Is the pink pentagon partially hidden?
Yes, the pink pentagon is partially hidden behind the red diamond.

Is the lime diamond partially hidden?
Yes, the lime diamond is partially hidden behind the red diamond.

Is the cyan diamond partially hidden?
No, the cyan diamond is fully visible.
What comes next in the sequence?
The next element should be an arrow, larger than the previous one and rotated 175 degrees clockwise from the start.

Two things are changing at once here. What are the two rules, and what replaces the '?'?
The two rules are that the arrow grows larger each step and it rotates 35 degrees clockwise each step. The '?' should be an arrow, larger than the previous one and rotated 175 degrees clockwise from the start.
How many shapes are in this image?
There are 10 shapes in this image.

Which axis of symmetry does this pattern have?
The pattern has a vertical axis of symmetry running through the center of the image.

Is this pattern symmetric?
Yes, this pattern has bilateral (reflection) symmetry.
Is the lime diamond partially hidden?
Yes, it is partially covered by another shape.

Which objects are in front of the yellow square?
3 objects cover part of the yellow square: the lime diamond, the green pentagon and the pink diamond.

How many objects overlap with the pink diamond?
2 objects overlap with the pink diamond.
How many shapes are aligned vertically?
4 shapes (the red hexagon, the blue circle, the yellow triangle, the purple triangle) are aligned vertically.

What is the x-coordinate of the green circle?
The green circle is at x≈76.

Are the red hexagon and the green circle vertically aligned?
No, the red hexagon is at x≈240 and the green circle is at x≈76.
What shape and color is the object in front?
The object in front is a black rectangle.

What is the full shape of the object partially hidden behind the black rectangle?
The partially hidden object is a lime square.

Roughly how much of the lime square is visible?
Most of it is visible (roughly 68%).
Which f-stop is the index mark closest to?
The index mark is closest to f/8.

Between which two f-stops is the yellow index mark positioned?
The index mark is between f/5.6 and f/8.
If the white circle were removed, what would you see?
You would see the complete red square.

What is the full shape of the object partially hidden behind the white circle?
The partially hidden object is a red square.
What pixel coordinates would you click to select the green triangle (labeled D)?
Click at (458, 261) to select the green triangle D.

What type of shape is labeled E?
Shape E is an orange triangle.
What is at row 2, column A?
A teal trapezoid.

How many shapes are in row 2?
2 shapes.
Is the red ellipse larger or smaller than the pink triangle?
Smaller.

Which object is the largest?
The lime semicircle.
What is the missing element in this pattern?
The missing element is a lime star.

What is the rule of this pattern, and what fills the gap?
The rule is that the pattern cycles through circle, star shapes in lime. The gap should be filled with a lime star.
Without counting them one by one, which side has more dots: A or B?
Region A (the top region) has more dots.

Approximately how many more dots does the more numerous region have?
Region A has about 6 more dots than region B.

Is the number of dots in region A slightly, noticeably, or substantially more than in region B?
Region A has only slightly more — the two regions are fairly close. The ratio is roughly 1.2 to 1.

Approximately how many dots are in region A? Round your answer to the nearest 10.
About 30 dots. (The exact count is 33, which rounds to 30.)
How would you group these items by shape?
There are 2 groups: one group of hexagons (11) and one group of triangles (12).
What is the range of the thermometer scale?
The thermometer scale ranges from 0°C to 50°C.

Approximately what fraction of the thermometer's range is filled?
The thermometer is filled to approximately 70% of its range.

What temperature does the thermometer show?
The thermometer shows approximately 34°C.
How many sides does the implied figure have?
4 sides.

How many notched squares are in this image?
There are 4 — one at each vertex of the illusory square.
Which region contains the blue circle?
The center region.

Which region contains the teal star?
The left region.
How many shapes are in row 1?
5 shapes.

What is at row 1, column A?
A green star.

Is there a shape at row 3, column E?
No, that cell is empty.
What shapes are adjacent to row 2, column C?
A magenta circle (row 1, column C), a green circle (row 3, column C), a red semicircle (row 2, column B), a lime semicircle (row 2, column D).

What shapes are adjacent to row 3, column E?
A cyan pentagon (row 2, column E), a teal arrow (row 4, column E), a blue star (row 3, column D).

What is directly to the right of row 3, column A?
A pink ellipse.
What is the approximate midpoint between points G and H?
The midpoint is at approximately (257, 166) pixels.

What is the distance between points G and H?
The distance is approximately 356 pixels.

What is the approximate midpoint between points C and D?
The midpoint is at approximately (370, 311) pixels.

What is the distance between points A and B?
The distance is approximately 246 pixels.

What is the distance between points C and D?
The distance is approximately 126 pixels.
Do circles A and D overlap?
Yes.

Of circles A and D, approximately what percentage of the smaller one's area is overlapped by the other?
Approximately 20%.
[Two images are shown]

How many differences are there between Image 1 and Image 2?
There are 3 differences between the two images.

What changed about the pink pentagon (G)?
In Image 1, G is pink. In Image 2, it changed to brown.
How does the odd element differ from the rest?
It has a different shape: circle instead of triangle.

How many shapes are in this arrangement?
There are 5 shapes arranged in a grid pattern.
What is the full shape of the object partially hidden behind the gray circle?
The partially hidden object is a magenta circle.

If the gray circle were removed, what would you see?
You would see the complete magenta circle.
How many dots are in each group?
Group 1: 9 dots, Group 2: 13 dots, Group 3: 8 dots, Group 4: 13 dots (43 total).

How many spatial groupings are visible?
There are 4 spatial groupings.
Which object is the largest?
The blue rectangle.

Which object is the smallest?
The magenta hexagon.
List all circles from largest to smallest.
==============================
--- Goal ---
Reproduce every record, matching each line exactly.

--- Output of the task ---
Is the pink pentagon partially hidden?
Yes, the pink pentagon is partially hidden behind the red diamond.

Is the lime diamond partially hidden?
Yes, the lime diamond is partially hidden behind the red diamond.

Is the cyan diamond partially hidden?
No, the cyan diamond is fully visible.
What comes next in the sequence?
The next element should be an arrow, larger than the previous one and rotated 175 degrees clockwise from the start.

Two things are changing at once here. What are the two rules, and what replaces the '?'?
The two rules are that the arrow grows larger each step and it rotates 35 degrees clockwise each step. The '?' should be an arrow, larger than the previous one and rotated 175 degrees clockwise from the start.
How many shapes are in this image?
There are 10 shapes in this image.

Which axis of symmetry does this pattern have?
The pattern has a vertical axis of symmetry running through the center of the image.

Is this pattern symmetric?
Yes, this pattern has bilateral (reflection) symmetry.
Is the lime diamond partially hidden?
Yes, it is partially covered by another shape.

Which objects are in front of the yellow square?
3 objects cover part of the yellow square: the lime diamond, the green pentagon and the pink diamond.

How many objects overlap with the pink diamond?
2 objects overlap with the pink diamond.
How many shapes are aligned vertically?
4 shapes (the red hexagon, the blue circle, the yellow triangle, the purple triangle) are aligned vertically.

What is the x-coordinate of the green circle?
The green circle is at x≈76.

Are the red hexagon and the green circle vertically aligned?
No, the red hexagon is at x≈240 and the green circle is at x≈76.
What shape and color is the object in front?
The object in front is a black rectangle.

What is the full shape of the object partially hidden behind the black rectangle?
The partially hidden object is a lime square.

Roughly how much of the lime square is visible?
Most of it is visible (roughly 68%).
Which f-stop is the index mark closest to?
The index mark is closest to f/8.

Between which two f-stops is the yellow index mark positioned?
The index mark is between f/5.6 and f/8.
If the white circle were removed, what would you see?
You would see the complete red square.

What is the full shape of the object partially hidden behind the white circle?
The partially hidden object is a red square.
What pixel coordinates would you click to select the green triangle (labeled D)?
Click at (458, 261) to select the green triangle D.

What type of shape is labeled E?
Shape E is an orange triangle.
What is at row 2, column A?
A teal trapezoid.

How many shapes are in row 2?
2 shapes.
Is the red ellipse larger or smaller than the pink triangle?
Smaller.

Which object is the largest?
The lime semicircle.
What is the missing element in this pattern?
The missing element is a lime star.

What is the rule of this pattern, and what fills the gap?
The rule is that the pattern cycles through circle, star shapes in lime. The gap should be filled with a lime star.
Without counting them one by one, which side has more dots: A or B?
Region A (the top region) has more dots.

Approximately how many more dots does the more numerous region have?
Region A has about 6 more dots than region B.

Is the number of dots in region A slightly, noticeably, or substantially more than in region B?
Region A has only slightly more — the two regions are fairly close. The ratio is roughly 1.2 to 1.

Approximately how many dots are in region A? Round your answer to the nearest 10.
About 30 dots. (The exact count is 33, which rounds to 30.)
How would you group these items by shape?
There are 2 groups: one group of hexagons (11) and one group of triangles (12).
What is the range of the thermometer scale?
The thermometer scale ranges from 0°C to 50°C.

Approximately what fraction of the thermometer's range is filled?
The thermometer is filled to approximately 70% of its range.

What temperature does the thermometer show?
The thermometer shows approximately 34°C.
How many sides does the implied figure have?
4 sides.

How many notched squares are in this image?
There are 4 — one at each vertex of the illusory square.
Which region contains the blue circle?
The center region.

Which region contains the teal star?
The left region.
How many shapes are in row 1?
5 shapes.

What is at row 1, column A?
A green star.

Is there a shape at row 3, column E?
No, that cell is empty.
What shapes are adjacent to row 2, column C?
A magenta circle (row 1, column C), a green circle (row 3, column C), a red semicircle (row 2, column B), a lime semicircle (row 2, column D).

What shapes are adjacent to row 3, column E?
A cyan pentagon (row 2, column E), a teal arrow (row 4, column E), a blue star (row 3, column D).

What is directly to the right of row 3, column A?
A pink ellipse.
What is the approximate midpoint between points G and H?
The midpoint is at approximately (257, 166) pixels.

What is the distance between points G and H?
The distance is approximately 356 pixels.

What is the approximate midpoint between points C and D?
The midpoint is at approximately (370, 311) pixels.

What is the distance between points A and B?
The distance is approximately 246 pixels.

What is the distance between points C and D?
The distance is approximately 126 pixels.
Do circles A and D overlap?
Yes.

Of circles A and D, approximately what percentage of the smaller one's area is overlapped by the other?
Approximately 20%.
[Two images are shown]

How many differences are there between Image 1 and Image 2?
There are 3 differences between the two images.

What changed about the pink pentagon (G)?
In Image 1, G is pink. In Image 2, it changed to brown.
How does the odd element differ from the rest?
It has a different shape: circle instead of triangle.

How many shapes are in this arrangement?
There are 5 shapes arranged in a grid pattern.
What is the full shape of the object partially hidden behind the gray circle?
The partially hidden object is a magenta circle.

If the gray circle were removed, what would you see?
You would see the complete magenta circle.
How many dots are in each group?
Group 1: 9 dots, Group 2: 13 dots, Group 3: 8 dots, Group 4: 13 dots (43 total).

How many spatial groupings are visible?
There are 4 spatial groupings.
Which object is the largest?
The blue rectangle.

Which object is the smallest?
The magenta hexagon.
List all circles from largest to smallest.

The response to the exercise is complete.